> [Working data]

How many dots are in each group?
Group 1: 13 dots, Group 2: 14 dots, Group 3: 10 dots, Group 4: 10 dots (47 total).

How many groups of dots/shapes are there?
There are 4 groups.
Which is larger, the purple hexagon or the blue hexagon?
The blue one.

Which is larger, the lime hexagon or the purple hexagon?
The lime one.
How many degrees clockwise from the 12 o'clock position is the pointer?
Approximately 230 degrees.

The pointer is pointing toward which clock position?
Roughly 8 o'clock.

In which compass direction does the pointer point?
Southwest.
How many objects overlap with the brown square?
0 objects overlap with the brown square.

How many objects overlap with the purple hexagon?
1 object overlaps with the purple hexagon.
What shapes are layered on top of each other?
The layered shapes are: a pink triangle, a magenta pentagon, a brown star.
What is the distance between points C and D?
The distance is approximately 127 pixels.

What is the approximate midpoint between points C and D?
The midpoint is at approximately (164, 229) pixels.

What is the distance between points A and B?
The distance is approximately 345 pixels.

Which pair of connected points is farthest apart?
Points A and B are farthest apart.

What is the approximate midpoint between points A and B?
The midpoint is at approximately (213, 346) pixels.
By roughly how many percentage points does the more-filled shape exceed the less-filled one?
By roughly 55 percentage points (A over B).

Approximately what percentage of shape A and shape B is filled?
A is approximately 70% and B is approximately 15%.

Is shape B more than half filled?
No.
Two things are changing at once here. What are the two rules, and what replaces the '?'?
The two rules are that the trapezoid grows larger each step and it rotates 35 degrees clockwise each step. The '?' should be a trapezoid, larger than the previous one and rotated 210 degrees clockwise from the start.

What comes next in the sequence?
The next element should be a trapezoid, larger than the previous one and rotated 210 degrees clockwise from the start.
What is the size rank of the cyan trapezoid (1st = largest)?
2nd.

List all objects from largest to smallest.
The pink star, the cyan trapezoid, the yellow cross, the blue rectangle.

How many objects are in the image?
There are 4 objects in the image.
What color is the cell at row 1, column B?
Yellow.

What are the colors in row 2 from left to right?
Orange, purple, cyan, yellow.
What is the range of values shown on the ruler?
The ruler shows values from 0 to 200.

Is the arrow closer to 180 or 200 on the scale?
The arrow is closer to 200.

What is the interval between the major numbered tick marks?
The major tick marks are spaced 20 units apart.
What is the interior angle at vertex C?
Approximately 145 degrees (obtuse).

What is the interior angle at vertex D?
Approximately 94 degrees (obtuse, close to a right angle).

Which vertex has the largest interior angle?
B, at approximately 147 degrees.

> [Exercise directions]
Please quote the records above exactly, without skipping a line.

> [Response to the exercise]
How many dots are in each group?
Group 1: 13 dots, Group 2: 14 dots, Group 3: 10 dots, Group 4: 10 dots (47 total).

How many groups of dots/shapes are there?
There are 4 groups.
Which is larger, the purple hexagon or the blue hexagon?
The blue one.

Which is larger, the lime hexagon or the purple hexagon?
The lime one.
How many degrees clockwise from the 12 o'clock position is the pointer?
Approximately 230 degrees.

The pointer is pointing toward which clock position?
Roughly 8 o'clock.

In which compass direction does the pointer point?
Southwest.
How many objects overlap with the brown square?
0 objects overlap with the brown square.

How many objects overlap with the purple hexagon?
1 object overlaps with the purple hexagon.
What shapes are layered on top of each other?
The layered shapes are: a pink triangle, a magenta pentagon, a brown star.
What is the distance between points C and D?
The distance is approximately 127 pixels.

What is the approximate midpoint between points C and D?
The midpoint is at approximately (164, 229) pixels.

What is the distance between points A and B?
The distance is approximately 345 pixels.

Which pair of connected points is farthest apart?
Points A and B are farthest apart.

What is the approximate midpoint between points A and B?
The midpoint is at approximately (213, 346) pixels.
By roughly how many percentage points does the more-filled shape exceed the less-filled one?
By roughly 55 percentage points (A over B).

Approximately what percentage of shape A and shape B is filled?
A is approximately 70% and B is approximately 15%.

Is shape B more than half filled?
No.
Two things are changing at once here. What are the two rules, and what replaces the '?'?
The two rules are that the trapezoid grows larger each step and it rotates 35 degrees clockwise each step. The '?' should be a trapezoid, larger than the previous one and rotated 210 degrees clockwise from the start.

What comes next in the sequence?
The next element should be a trapezoid, larger than the previous one and rotated 210 degrees clockwise from the start.
What is the size rank of the cyan trapezoid (1st = largest)?
2nd.

List all objects from largest to smallest.
The pink star, the cyan trapezoid, the yellow cross, the blue rectangle.

How many objects are in the image?
There are 4 objects in the image.
What color is the cell at row 1, column B?
Yellow.

What are the colors in row 2 from left to right?
Orange, purple, cyan, yellow.
What is the range of values shown on the ruler?
The ruler shows values from 0 to 200.

Is the arrow closer to 180 or 200 on the scale?
The arrow is closer to 200.

What is the interval between the major numbered tick marks?
The major tick marks are spaced 20 units apart.
What is the interior angle at vertex C?
Approximately 145 degrees (obtuse).

What is the interior angle at vertex D?
Approximately 94 degrees (obtuse, close to a right angle).

Which vertex has the largest interior angle?
B, at approximately 147 degrees.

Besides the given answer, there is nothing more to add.